Pictures are to be left out; otherwise, copy exactly the lines from the line containing "What shape is on top of the cyan pentagon?" through the end of the data.

(Questions about pictured shapes)
────────────────────
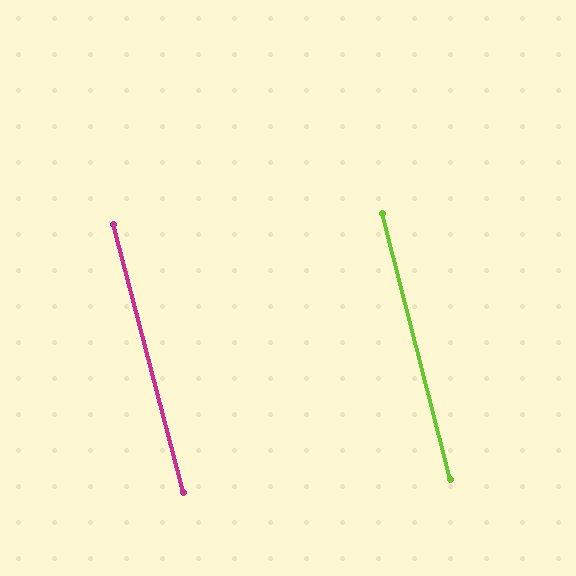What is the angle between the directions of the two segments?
Approximately 0 degrees.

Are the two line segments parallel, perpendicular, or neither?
Parallel — their directions differ by only 0.3°.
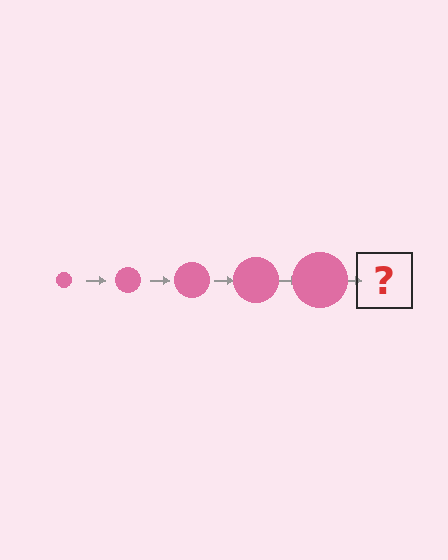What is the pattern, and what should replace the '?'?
The pattern is that the circle gets progressively larger each step. The '?' should be a pink circle, larger than the previous one.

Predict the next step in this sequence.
The next step is a pink circle, larger than the previous one.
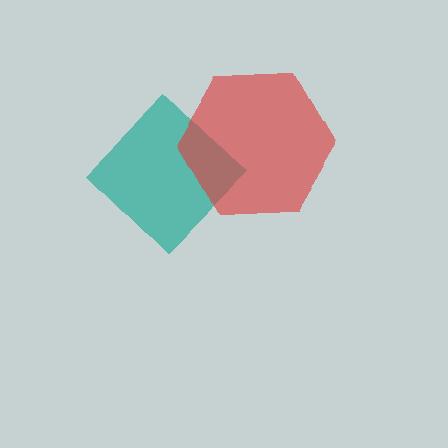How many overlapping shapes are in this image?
There are 2 overlapping shapes in the image.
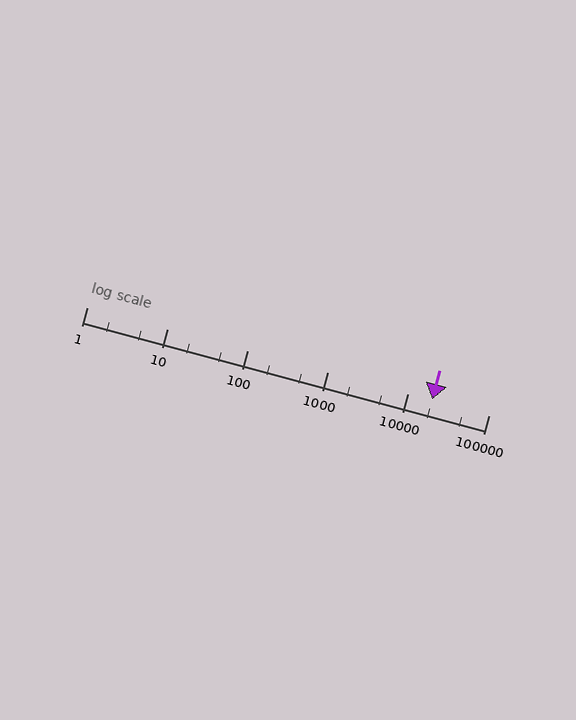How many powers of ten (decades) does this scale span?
The scale spans 5 decades, from 1 to 100000.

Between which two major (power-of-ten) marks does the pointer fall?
The pointer is between 10000 and 100000.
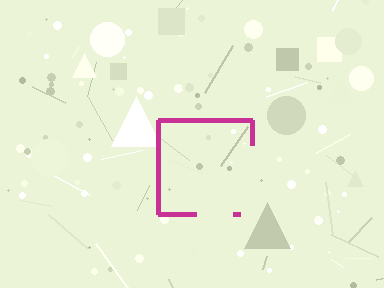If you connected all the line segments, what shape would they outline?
They would outline a square.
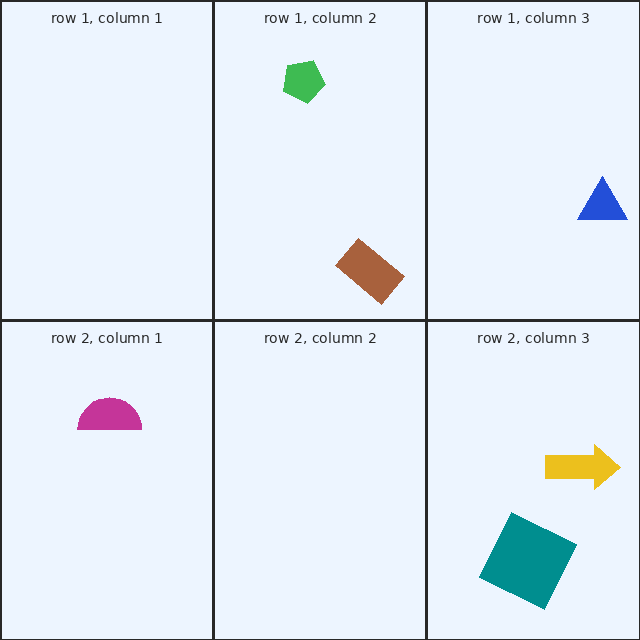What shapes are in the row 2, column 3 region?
The teal square, the yellow arrow.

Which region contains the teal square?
The row 2, column 3 region.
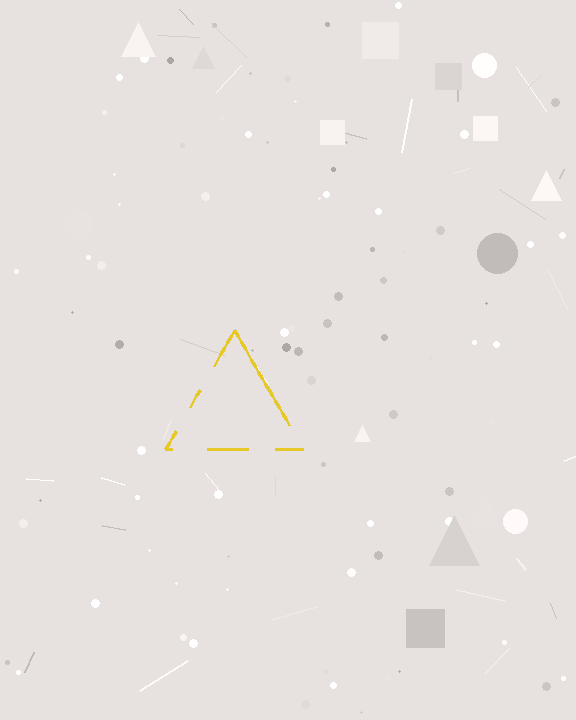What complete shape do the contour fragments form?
The contour fragments form a triangle.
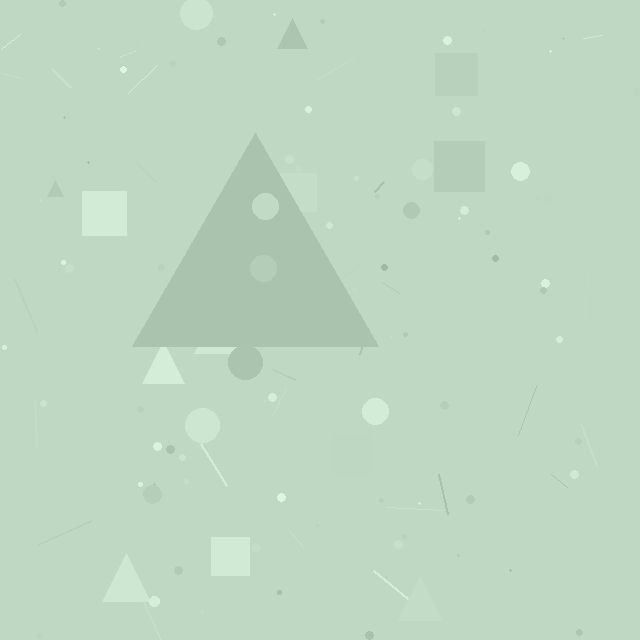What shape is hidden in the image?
A triangle is hidden in the image.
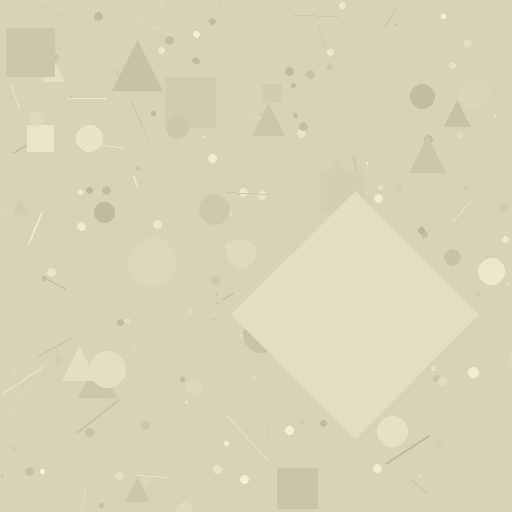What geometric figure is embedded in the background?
A diamond is embedded in the background.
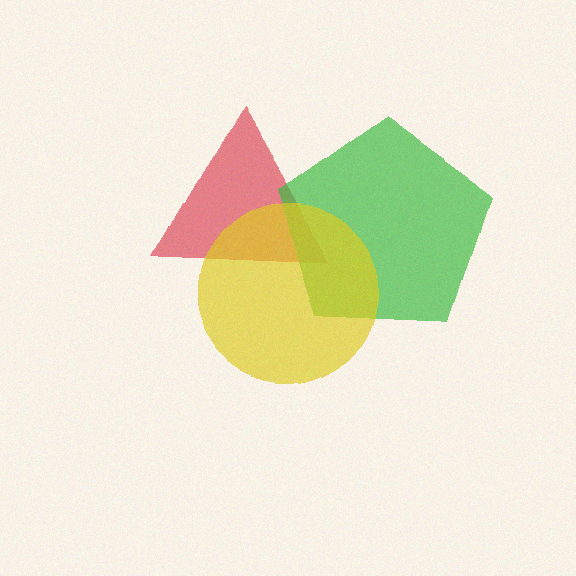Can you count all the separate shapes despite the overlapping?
Yes, there are 3 separate shapes.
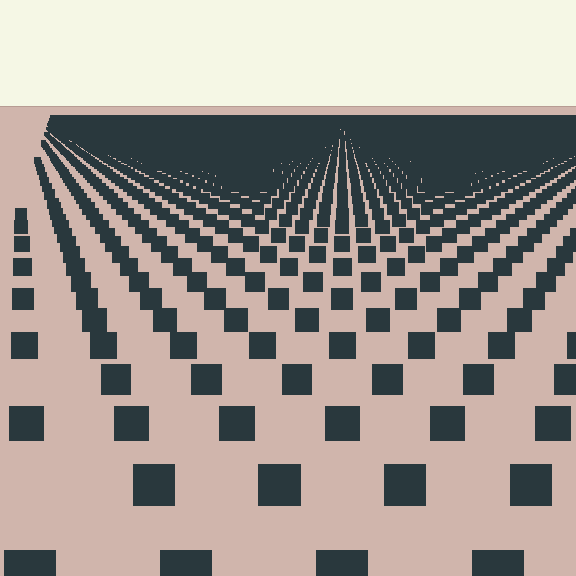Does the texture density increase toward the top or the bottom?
Density increases toward the top.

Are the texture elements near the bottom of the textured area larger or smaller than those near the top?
Larger. Near the bottom, elements are closer to the viewer and appear at a bigger on-screen size.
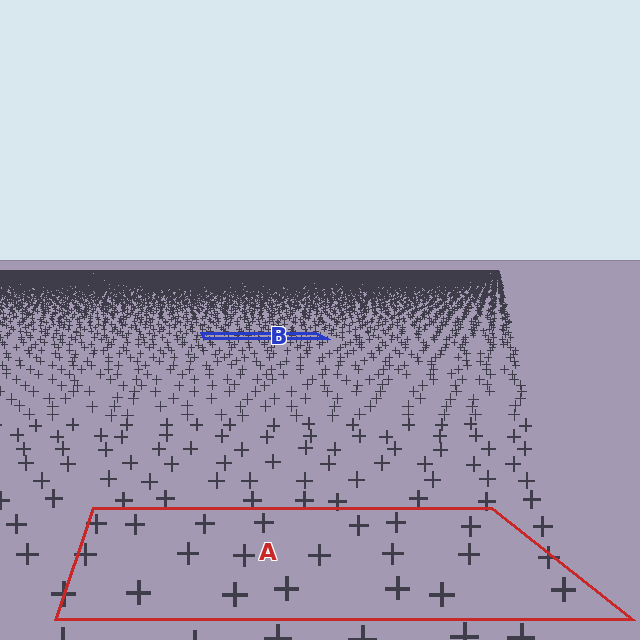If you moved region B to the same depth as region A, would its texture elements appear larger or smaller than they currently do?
They would appear larger. At a closer depth, the same texture elements are projected at a bigger on-screen size.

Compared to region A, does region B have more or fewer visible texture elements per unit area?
Region B has more texture elements per unit area — they are packed more densely because it is farther away.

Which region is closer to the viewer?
Region A is closer. The texture elements there are larger and more spread out.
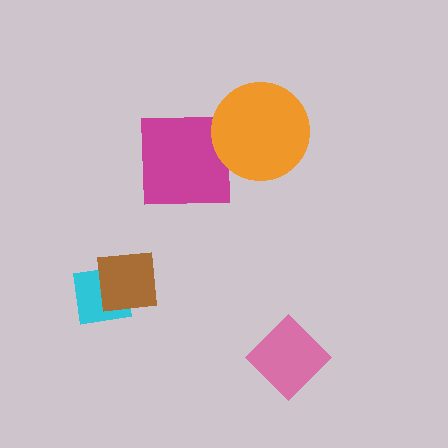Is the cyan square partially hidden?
Yes, it is partially covered by another shape.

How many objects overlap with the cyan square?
1 object overlaps with the cyan square.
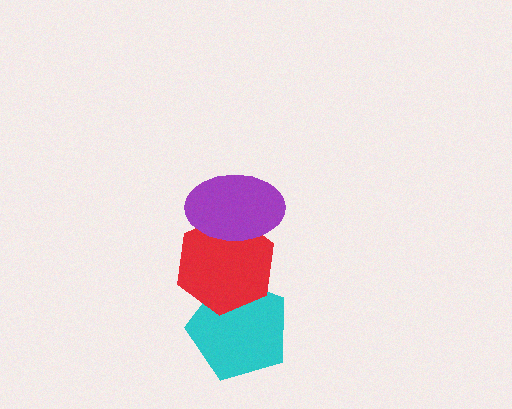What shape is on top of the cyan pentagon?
The red hexagon is on top of the cyan pentagon.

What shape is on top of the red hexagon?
The purple ellipse is on top of the red hexagon.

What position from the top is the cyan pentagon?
The cyan pentagon is 3rd from the top.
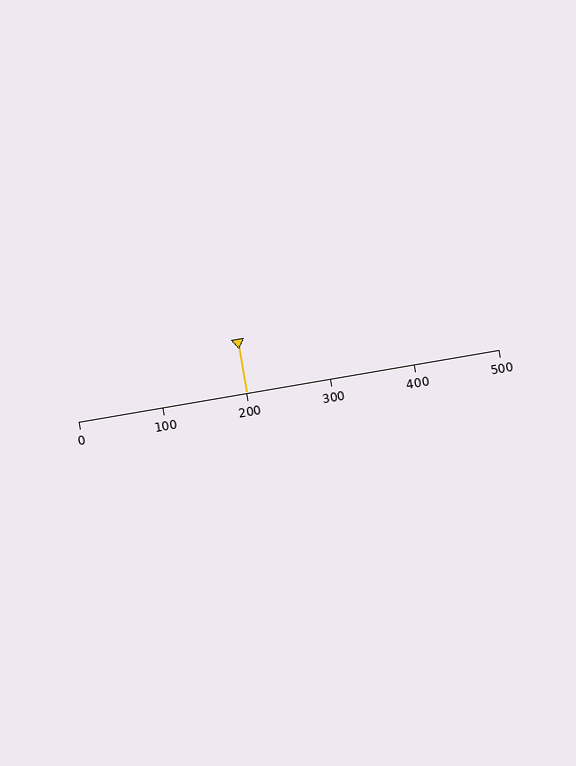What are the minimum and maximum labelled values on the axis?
The axis runs from 0 to 500.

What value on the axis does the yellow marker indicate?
The marker indicates approximately 200.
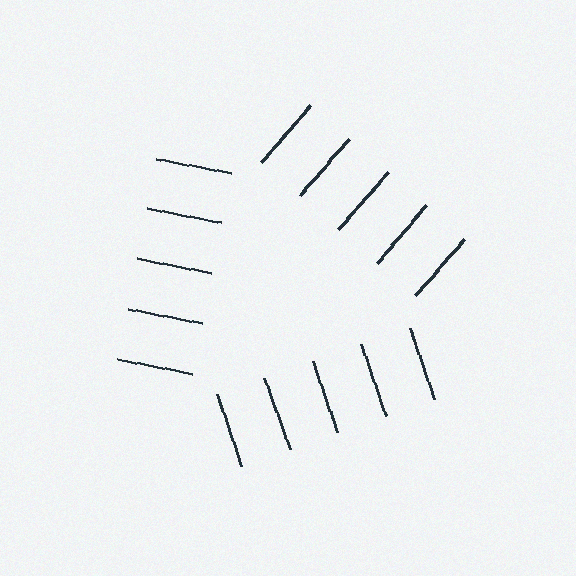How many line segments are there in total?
15 — 5 along each of the 3 edges.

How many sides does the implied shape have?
3 sides — the line-ends trace a triangle.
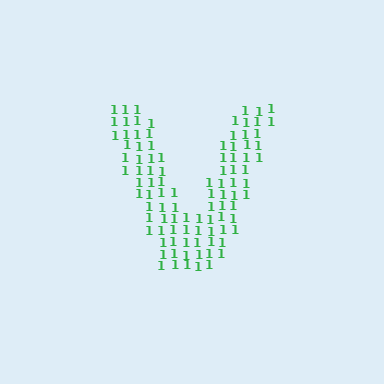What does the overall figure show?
The overall figure shows the letter V.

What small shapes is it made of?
────────────────────
* Solution to this task
What shape is on top of the cyan pentagon?
The red hexagon is on top of the cyan pentagon.

What shape is on top of the red hexagon?
The purple ellipse is on top of the red hexagon.

What position from the top is the cyan pentagon?
The cyan pentagon is 3rd from the top.
What are the minimum and maximum labelled values on the axis?
The axis runs from 0 to 500.

What value on the axis does the yellow marker indicate?
The marker indicates approximately 200.
How many line segments are there in total?
15 — 5 along each of the 3 edges.

How many sides does the implied shape have?
3 sides — the line-ends trace a triangle.
What does the overall figure show?
The overall figure shows the letter V.

What small shapes is it made of?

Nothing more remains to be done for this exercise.